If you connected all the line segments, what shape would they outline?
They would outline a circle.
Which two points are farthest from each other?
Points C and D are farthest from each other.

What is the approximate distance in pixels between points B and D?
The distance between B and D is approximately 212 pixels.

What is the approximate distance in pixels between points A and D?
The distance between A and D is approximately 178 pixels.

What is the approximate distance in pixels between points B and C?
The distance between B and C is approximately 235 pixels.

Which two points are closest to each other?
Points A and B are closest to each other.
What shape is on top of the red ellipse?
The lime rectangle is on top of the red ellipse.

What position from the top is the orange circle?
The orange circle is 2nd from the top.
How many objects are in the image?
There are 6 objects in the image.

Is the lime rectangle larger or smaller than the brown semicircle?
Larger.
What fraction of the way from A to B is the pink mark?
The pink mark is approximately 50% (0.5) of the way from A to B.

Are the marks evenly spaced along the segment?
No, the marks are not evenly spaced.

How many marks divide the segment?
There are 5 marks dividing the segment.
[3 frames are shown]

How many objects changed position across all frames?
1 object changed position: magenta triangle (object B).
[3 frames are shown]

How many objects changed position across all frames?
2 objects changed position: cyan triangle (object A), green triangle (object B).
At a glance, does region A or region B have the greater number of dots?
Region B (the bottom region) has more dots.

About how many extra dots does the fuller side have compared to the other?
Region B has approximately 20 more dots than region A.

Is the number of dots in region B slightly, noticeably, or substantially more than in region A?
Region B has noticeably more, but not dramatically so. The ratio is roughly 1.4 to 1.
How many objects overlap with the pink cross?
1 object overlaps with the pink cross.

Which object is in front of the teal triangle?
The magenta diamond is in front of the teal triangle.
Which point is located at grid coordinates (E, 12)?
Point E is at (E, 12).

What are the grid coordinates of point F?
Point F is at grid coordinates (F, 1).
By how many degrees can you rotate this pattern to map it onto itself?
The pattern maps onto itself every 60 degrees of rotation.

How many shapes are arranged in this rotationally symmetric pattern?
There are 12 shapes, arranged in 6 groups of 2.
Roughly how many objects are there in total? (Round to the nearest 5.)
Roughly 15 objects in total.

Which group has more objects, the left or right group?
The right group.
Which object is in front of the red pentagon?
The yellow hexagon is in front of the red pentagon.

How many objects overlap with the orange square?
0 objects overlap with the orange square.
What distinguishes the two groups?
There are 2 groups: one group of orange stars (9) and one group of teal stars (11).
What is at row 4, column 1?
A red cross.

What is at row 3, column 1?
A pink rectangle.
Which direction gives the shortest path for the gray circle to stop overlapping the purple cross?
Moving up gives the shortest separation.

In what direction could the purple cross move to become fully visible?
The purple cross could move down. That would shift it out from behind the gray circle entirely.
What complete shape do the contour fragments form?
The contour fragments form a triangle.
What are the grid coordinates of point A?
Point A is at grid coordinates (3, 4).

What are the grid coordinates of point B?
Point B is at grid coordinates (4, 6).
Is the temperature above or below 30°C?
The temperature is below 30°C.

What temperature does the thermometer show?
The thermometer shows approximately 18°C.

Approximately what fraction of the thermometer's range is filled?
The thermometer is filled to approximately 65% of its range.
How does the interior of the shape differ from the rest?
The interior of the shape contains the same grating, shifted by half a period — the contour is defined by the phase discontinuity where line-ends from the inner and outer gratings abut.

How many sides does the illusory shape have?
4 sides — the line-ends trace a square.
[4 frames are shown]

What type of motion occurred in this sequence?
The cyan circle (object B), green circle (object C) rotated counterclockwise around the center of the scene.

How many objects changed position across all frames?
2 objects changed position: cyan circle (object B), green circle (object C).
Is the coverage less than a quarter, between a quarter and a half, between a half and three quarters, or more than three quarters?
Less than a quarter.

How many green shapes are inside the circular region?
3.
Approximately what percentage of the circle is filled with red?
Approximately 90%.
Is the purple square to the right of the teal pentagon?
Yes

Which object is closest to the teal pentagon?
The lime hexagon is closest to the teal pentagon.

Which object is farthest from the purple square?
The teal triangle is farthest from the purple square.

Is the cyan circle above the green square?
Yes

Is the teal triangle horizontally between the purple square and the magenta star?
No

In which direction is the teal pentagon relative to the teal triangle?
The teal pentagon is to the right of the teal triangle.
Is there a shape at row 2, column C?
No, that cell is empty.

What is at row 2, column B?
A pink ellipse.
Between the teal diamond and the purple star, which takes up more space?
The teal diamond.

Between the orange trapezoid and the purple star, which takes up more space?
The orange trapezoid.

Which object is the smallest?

★ ★ ★

Could you reproduce every record above exactly as it appears?

If you connected all the line segments, what shape would they outline?
They would outline a circle.
Which two points are farthest from each other?
Points C and D are farthest from each other.

What is the approximate distance in pixels between points B and D?
The distance between B and D is approximately 212 pixels.

What is the approximate distance in pixels between points A and D?
The distance between A and D is approximately 178 pixels.

What is the approximate distance in pixels between points B and C?
The distance between B and C is approximately 235 pixels.

Which two points are closest to each other?
Points A and B are closest to each other.
What shape is on top of the red ellipse?
The lime rectangle is on top of the red ellipse.

What position from the top is the orange circle?
The orange circle is 2nd from the top.
How many objects are in the image?
There are 6 objects in the image.

Is the lime rectangle larger or smaller than the brown semicircle?
Larger.
What fraction of the way from A to B is the pink mark?
The pink mark is approximately 50% (0.5) of the way from A to B.

Are the marks evenly spaced along the segment?
No, the marks are not evenly spaced.

How many marks divide the segment?
There are 5 marks dividing the segment.
[3 frames are shown]

How many objects changed position across all frames?
1 object changed position: magenta triangle (object B).
[3 frames are shown]

How many objects changed position across all frames?
2 objects changed position: cyan triangle (object A), green triangle (object B).
At a glance, does region A or region B have the greater number of dots?
Region B (the bottom region) has more dots.

About how many extra dots does the fuller side have compared to the other?
Region B has approximately 20 more dots than region A.

Is the number of dots in region B slightly, noticeably, or substantially more than in region A?
Region B has noticeably more, but not dramatically so. The ratio is roughly 1.4 to 1.
How many objects overlap with the pink cross?
1 object overlaps with the pink cross.

Which object is in front of the teal triangle?
The magenta diamond is in front of the teal triangle.
Which point is located at grid coordinates (E, 12)?
Point E is at (E, 12).

What are the grid coordinates of point F?
Point F is at grid coordinates (F, 1).
By how many degrees can you rotate this pattern to map it onto itself?
The pattern maps onto itself every 60 degrees of rotation.

How many shapes are arranged in this rotationally symmetric pattern?
There are 12 shapes, arranged in 6 groups of 2.
Roughly how many objects are there in total? (Round to the nearest 5.)
Roughly 15 objects in total.

Which group has more objects, the left or right group?
The right group.
Which object is in front of the red pentagon?
The yellow hexagon is in front of the red pentagon.

How many objects overlap with the orange square?
0 objects overlap with the orange square.
What distinguishes the two groups?
There are 2 groups: one group of orange stars (9) and one group of teal stars (11).
What is at row 4, column 1?
A red cross.

What is at row 3, column 1?
A pink rectangle.
Which direction gives the shortest path for the gray circle to stop overlapping the purple cross?
Moving up gives the shortest separation.

In what direction could the purple cross move to become fully visible?
The purple cross could move down. That would shift it out from behind the gray circle entirely.
What complete shape do the contour fragments form?
The contour fragments form a triangle.
What are the grid coordinates of point A?
Point A is at grid coordinates (3, 4).

What are the grid coordinates of point B?
Point B is at grid coordinates (4, 6).
Is the temperature above or below 30°C?
The temperature is below 30°C.

What temperature does the thermometer show?
The thermometer shows approximately 18°C.

Approximately what fraction of the thermometer's range is filled?
The thermometer is filled to approximately 65% of its range.
How does the interior of the shape differ from the rest?
The interior of the shape contains the same grating, shifted by half a period — the contour is defined by the phase discontinuity where line-ends from the inner and outer gratings abut.

How many sides does the illusory shape have?
4 sides — the line-ends trace a square.
[4 frames are shown]

What type of motion occurred in this sequence?
The cyan circle (object B), green circle (object C) rotated counterclockwise around the center of the scene.

How many objects changed position across all frames?
2 objects changed position: cyan circle (object B), green circle (object C).
Is the coverage less than a quarter, between a quarter and a half, between a half and three quarters, or more than three quarters?
Less than a quarter.

How many green shapes are inside the circular region?
3.
Approximately what percentage of the circle is filled with red?
Approximately 90%.
Is the purple square to the right of the teal pentagon?
Yes

Which object is closest to the teal pentagon?
The lime hexagon is closest to the teal pentagon.

Which object is farthest from the purple square?
The teal triangle is farthest from the purple square.

Is the cyan circle above the green square?
Yes

Is the teal triangle horizontally between the purple square and the magenta star?
No

In which direction is the teal pentagon relative to the teal triangle?
The teal pentagon is to the right of the teal triangle.
Is there a shape at row 2, column C?
No, that cell is empty.

What is at row 2, column B?
A pink ellipse.
Between the teal diamond and the purple star, which takes up more space?
The teal diamond.

Between the orange trapezoid and the purple star, which takes up more space?
The orange trapezoid.

Which object is the smallest?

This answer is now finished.